- _Requirements_
Reproduce the listing below without changes, except that pictures are left out.

- _Data to process_

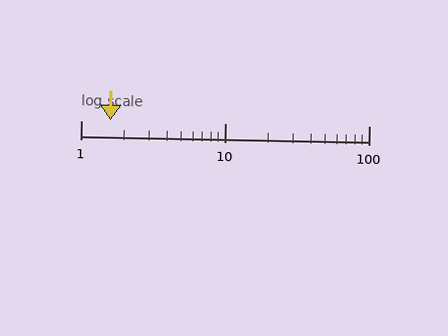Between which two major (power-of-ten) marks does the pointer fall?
The pointer is between 1 and 10.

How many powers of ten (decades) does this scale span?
The scale spans 2 decades, from 1 to 100.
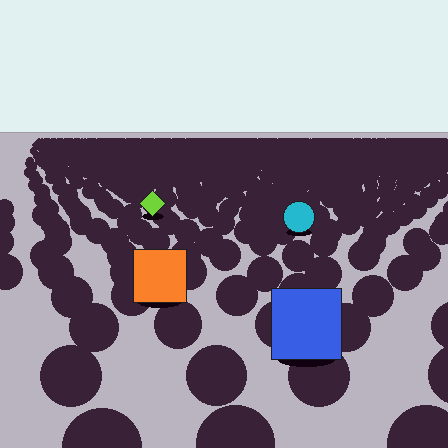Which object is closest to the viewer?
The blue square is closest. The texture marks near it are larger and more spread out.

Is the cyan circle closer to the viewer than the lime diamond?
Yes. The cyan circle is closer — you can tell from the texture gradient: the ground texture is coarser near it.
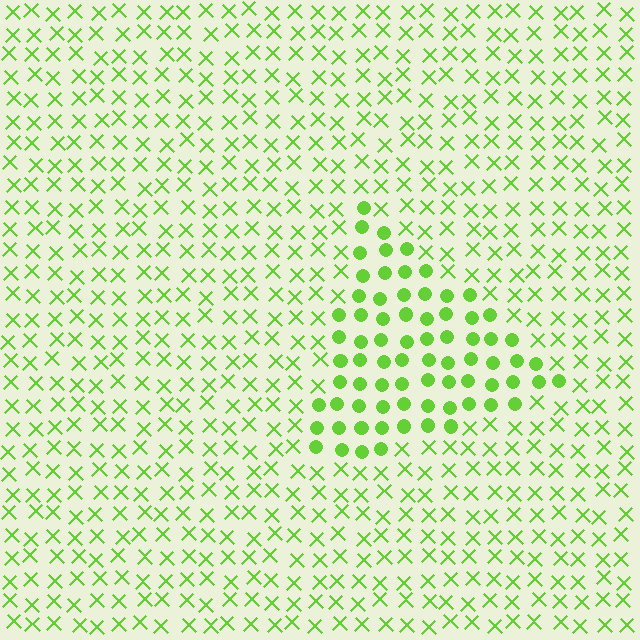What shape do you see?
I see a triangle.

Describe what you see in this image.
The image is filled with small lime elements arranged in a uniform grid. A triangle-shaped region contains circles, while the surrounding area contains X marks. The boundary is defined purely by the change in element shape.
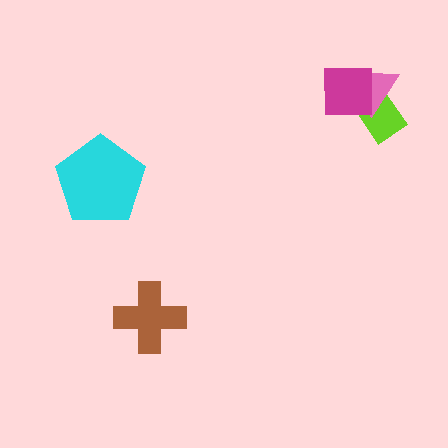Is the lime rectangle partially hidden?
Yes, it is partially covered by another shape.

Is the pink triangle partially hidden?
Yes, it is partially covered by another shape.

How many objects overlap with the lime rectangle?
2 objects overlap with the lime rectangle.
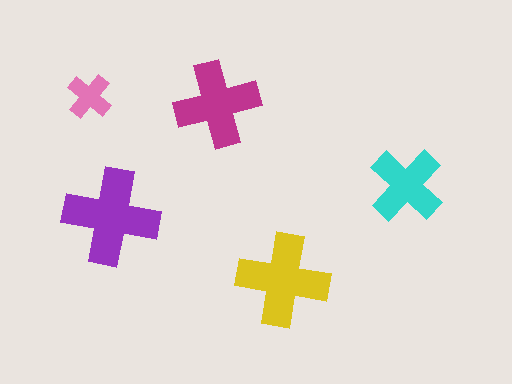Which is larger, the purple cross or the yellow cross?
The purple one.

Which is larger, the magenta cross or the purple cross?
The purple one.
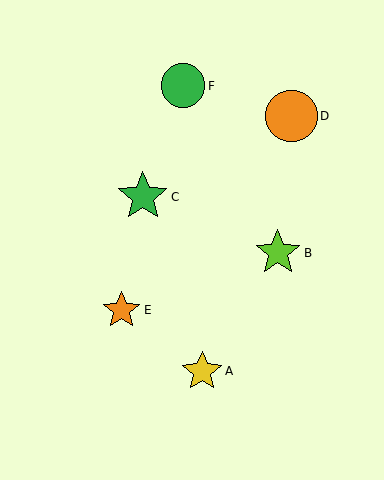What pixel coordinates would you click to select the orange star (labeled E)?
Click at (122, 310) to select the orange star E.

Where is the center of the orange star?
The center of the orange star is at (122, 310).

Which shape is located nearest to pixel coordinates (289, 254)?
The lime star (labeled B) at (278, 253) is nearest to that location.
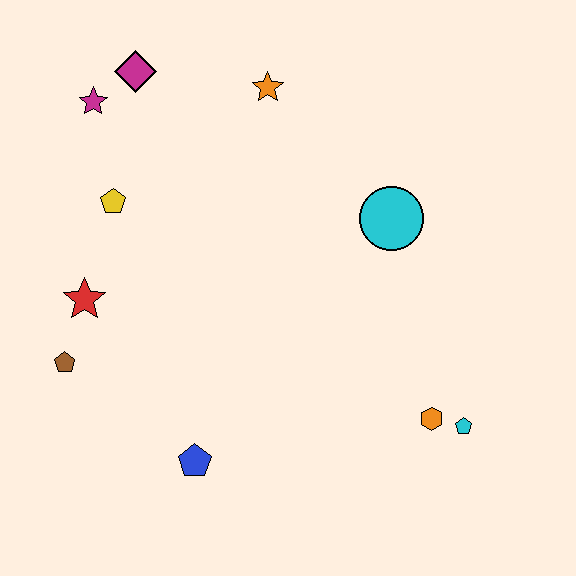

- _Final result_
Between which two major (power-of-ten) marks does the pointer fall?
The pointer is between 1 and 10.

How many powers of ten (decades) does this scale span?
The scale spans 2 decades, from 1 to 100.
Which object is closest to the viewer?
The blue square is closest. The texture marks near it are larger and more spread out.

Is the cyan circle closer to the viewer than the lime diamond?
Yes. The cyan circle is closer — you can tell from the texture gradient: the ground texture is coarser near it.
What shape do you see?
I see a triangle.

Describe what you see in this image.
The image is filled with small lime elements arranged in a uniform grid. A triangle-shaped region contains circles, while the surrounding area contains X marks. The boundary is defined purely by the change in element shape.
Is the lime rectangle partially hidden?
Yes, it is partially covered by another shape.

Is the pink triangle partially hidden?
Yes, it is partially covered by another shape.

How many objects overlap with the lime rectangle?
2 objects overlap with the lime rectangle.
Which is larger, the purple cross or the yellow cross?
The purple one.

Which is larger, the magenta cross or the purple cross?
The purple one.
What pixel coordinates would you click to select the orange star (labeled E)?
Click at (122, 310) to select the orange star E.

Where is the center of the orange star?
The center of the orange star is at (122, 310).

Which shape is located nearest to pixel coordinates (289, 254)?
The lime star (labeled B) at (278, 253) is nearest to that location.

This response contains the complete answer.